> [What to produce]:
Throughout the listing below, show every line in which "shown" occurs.
-*-
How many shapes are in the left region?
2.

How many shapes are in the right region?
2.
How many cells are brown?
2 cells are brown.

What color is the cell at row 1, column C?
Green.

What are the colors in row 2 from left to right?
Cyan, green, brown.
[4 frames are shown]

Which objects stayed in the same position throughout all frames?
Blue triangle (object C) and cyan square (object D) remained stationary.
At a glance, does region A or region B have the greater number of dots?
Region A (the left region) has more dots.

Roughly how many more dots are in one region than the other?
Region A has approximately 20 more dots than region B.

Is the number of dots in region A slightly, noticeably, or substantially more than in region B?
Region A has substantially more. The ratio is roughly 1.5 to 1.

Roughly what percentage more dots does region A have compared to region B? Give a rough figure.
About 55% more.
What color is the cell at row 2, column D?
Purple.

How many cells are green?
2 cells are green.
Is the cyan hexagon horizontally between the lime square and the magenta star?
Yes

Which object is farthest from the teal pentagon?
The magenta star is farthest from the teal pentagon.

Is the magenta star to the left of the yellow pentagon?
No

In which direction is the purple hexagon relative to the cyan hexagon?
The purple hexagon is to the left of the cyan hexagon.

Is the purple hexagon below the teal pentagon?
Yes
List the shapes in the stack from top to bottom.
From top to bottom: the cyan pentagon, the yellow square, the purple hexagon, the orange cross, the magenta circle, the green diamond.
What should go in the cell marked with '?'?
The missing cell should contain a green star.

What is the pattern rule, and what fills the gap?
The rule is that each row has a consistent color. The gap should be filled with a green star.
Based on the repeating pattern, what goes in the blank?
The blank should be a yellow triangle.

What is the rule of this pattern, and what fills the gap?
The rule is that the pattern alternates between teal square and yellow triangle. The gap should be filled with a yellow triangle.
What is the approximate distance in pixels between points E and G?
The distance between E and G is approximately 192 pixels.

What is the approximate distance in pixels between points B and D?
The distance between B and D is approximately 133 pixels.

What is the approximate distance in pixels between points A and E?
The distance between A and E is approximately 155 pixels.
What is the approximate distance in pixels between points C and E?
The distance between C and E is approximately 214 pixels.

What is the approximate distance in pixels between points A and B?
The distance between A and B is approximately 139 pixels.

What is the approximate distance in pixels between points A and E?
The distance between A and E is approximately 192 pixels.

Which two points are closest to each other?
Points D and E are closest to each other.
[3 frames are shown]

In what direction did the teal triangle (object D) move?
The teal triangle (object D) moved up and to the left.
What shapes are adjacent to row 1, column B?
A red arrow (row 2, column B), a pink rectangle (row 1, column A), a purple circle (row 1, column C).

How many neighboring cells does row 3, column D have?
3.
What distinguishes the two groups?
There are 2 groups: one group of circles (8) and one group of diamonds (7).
-*-
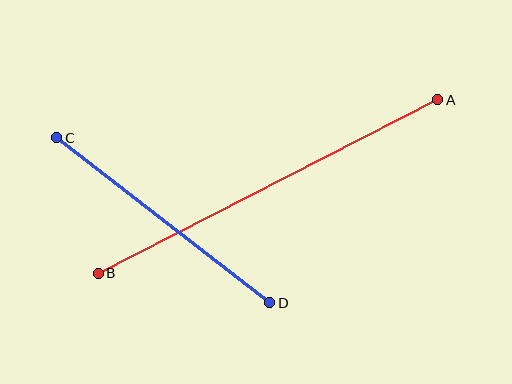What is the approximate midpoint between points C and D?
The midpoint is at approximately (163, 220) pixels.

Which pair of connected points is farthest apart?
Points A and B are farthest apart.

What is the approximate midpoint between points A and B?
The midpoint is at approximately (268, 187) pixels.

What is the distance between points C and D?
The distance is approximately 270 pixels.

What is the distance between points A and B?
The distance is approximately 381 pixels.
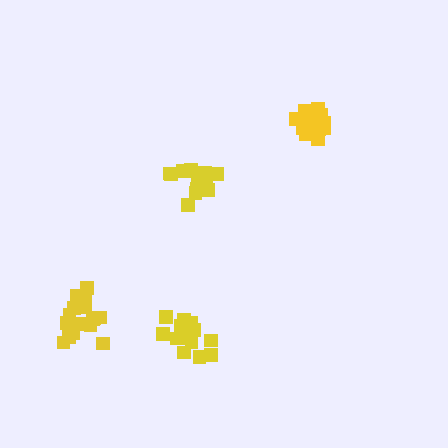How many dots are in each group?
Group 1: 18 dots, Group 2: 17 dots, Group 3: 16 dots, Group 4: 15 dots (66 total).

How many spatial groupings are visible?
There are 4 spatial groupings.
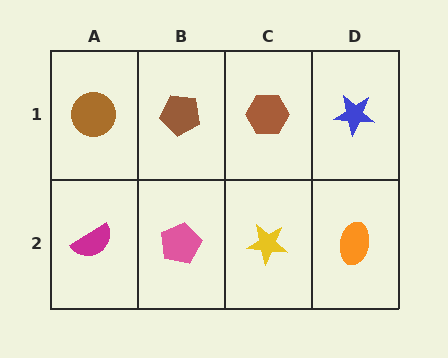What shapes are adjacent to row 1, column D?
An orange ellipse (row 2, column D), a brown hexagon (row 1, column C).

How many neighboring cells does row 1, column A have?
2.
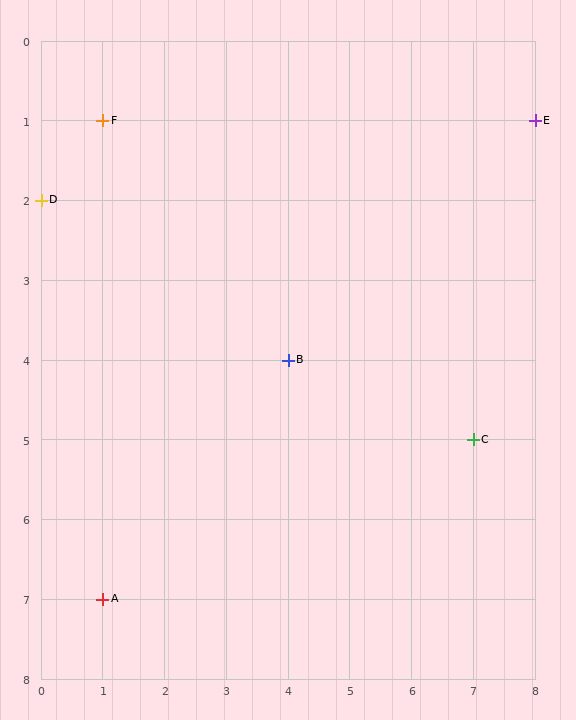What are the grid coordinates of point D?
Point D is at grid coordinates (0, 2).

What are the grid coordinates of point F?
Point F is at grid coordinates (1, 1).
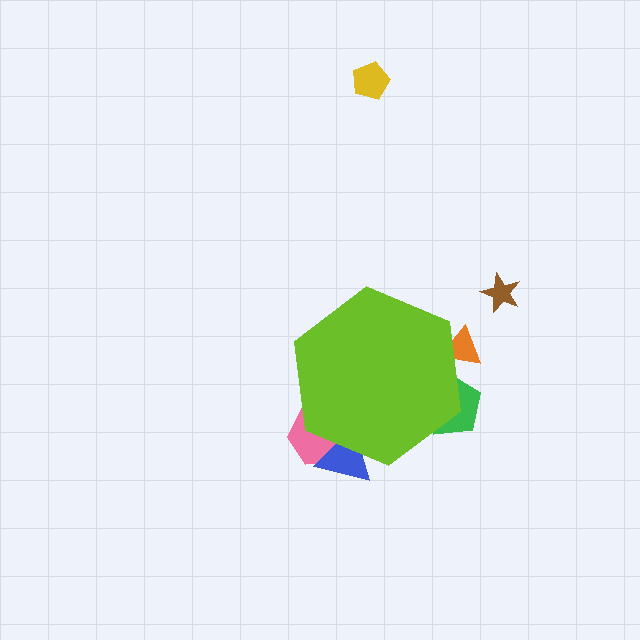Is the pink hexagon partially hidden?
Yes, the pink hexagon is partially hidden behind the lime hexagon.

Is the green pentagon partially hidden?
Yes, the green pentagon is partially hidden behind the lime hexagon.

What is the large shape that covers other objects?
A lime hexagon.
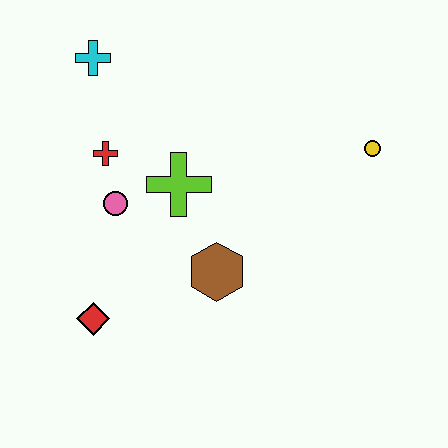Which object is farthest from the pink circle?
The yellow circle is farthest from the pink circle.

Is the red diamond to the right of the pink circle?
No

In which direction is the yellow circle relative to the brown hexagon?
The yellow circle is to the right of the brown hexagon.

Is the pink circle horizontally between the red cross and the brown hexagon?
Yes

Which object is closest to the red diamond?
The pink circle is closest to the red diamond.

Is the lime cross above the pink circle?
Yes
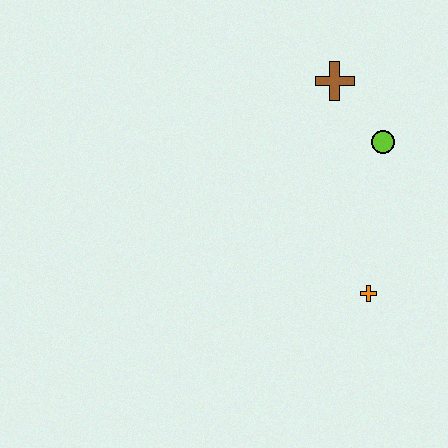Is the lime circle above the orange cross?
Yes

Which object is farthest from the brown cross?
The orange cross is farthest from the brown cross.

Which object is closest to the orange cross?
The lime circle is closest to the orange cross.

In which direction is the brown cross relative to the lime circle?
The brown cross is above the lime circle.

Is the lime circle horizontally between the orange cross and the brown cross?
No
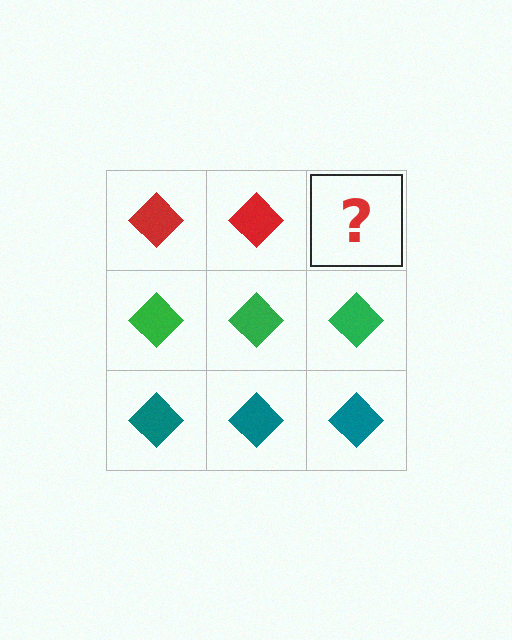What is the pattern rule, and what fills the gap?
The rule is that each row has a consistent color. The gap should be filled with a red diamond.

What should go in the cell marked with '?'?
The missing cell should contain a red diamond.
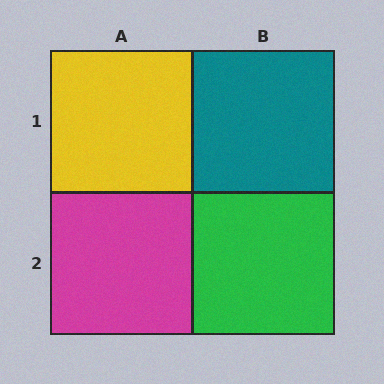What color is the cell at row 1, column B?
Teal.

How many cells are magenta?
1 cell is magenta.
-*-
> [Exercise answer]:
[4 frames are shown]
[3 frames are shown]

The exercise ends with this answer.